**Dataset entries:**
========================================

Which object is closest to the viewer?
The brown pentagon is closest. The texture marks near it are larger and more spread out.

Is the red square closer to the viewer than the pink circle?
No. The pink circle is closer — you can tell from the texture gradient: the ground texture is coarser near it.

========================================

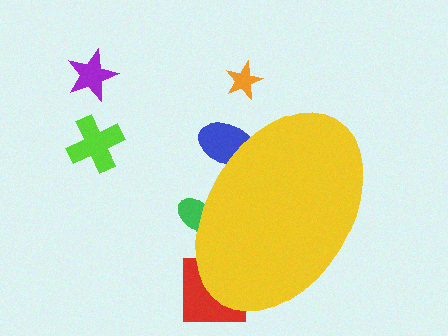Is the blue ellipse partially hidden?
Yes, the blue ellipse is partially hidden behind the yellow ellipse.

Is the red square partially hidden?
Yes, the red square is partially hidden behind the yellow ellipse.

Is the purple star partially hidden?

========================================

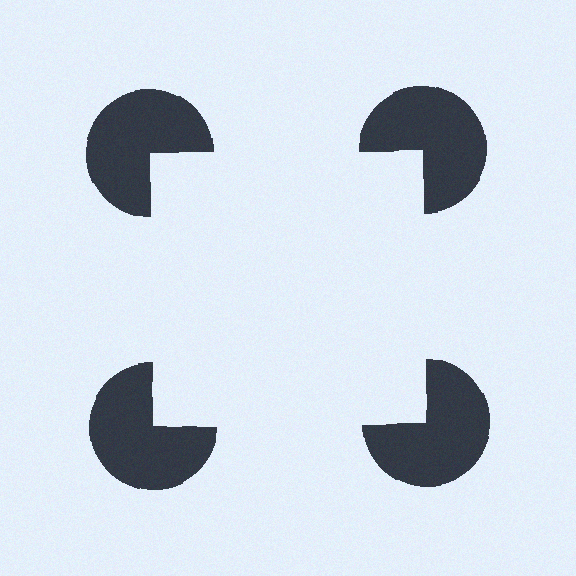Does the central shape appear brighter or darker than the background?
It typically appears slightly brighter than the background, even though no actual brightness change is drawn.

========================================

**What needs to be done:** Leave the pictures out and copy exactly the lines from the one with "Is the blue ellipse partially hidden?" to the one with "Is the purple star partially hidden?", both included.

**Worked solution:**
Is the blue ellipse partially hidden?
Yes, the blue ellipse is partially hidden behind the yellow ellipse.

Is the red square partially hidden?
Yes, the red square is partially hidden behind the yellow ellipse.

Is the purple star partially hidden?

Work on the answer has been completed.